Extract the text of every entry below exactly; leave images out.
-- start of RECORDED INFORMATION --
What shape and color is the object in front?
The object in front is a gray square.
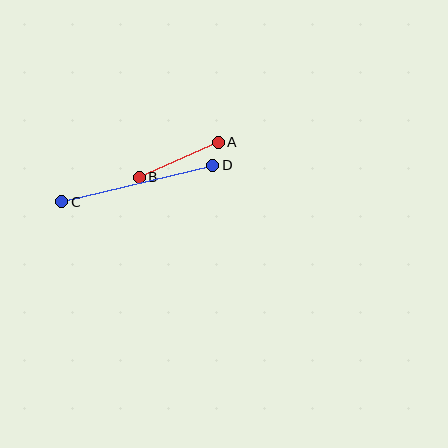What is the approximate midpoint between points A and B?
The midpoint is at approximately (179, 160) pixels.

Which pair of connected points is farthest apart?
Points C and D are farthest apart.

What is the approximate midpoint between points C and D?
The midpoint is at approximately (137, 183) pixels.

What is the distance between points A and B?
The distance is approximately 86 pixels.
-- end of RECORDED INFORMATION --
#### TASK ANSWER:
What shape and color is the object in front?
The object in front is a gray square.
What is the approximate midpoint between points A and B?
The midpoint is at approximately (179, 160) pixels.

Which pair of connected points is farthest apart?
Points C and D are farthest apart.

What is the approximate midpoint between points C and D?
The midpoint is at approximately (137, 183) pixels.

What is the distance between points A and B?
The distance is approximately 86 pixels.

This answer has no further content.